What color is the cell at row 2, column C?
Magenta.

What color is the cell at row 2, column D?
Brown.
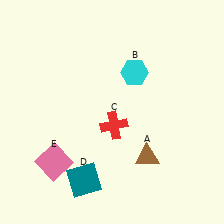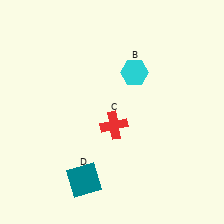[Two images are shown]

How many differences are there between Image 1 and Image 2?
There are 2 differences between the two images.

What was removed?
The pink diamond (E), the brown triangle (A) were removed in Image 2.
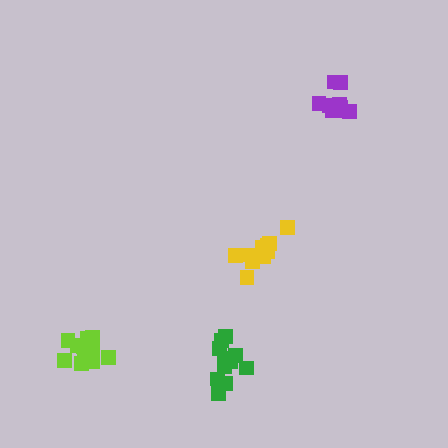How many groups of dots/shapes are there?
There are 4 groups.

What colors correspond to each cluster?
The clusters are colored: purple, yellow, green, lime.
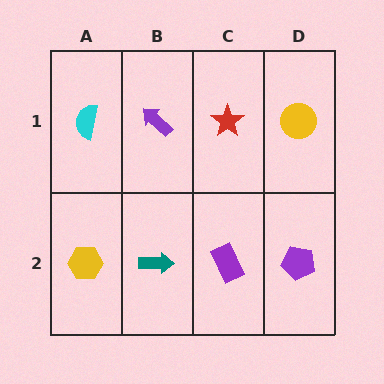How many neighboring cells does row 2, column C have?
3.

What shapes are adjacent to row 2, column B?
A purple arrow (row 1, column B), a yellow hexagon (row 2, column A), a purple rectangle (row 2, column C).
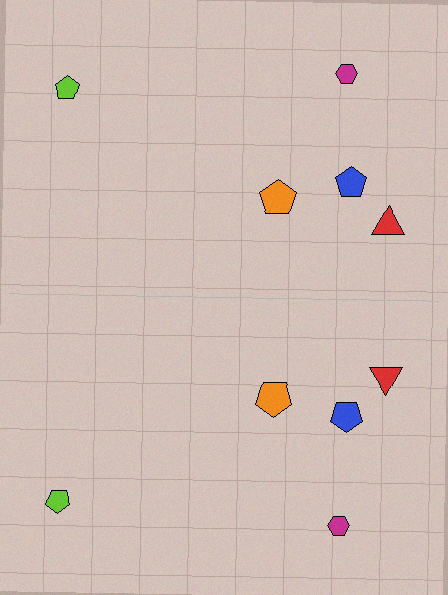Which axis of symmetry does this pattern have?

| Activity |
Starting at the line that holds "[Two images are shown]", print each line through the last one of the entries above, exactly and with both ends included; no pictures.

| Solved exercise |
[Two images are shown]

How many differences are there between Image 1 and Image 2?
There are 2 differences between the two images.

What was removed?
The pink diamond (E), the brown triangle (A) were removed in Image 2.
How many groups of dots/shapes are there?
There are 4 groups.

What colors correspond to each cluster?
The clusters are colored: purple, yellow, green, lime.
How many neighboring cells does row 2, column C have?
3.

What shapes are adjacent to row 2, column B?
A purple arrow (row 1, column B), a yellow hexagon (row 2, column A), a purple rectangle (row 2, column C).
Which axis of symmetry does this pattern have?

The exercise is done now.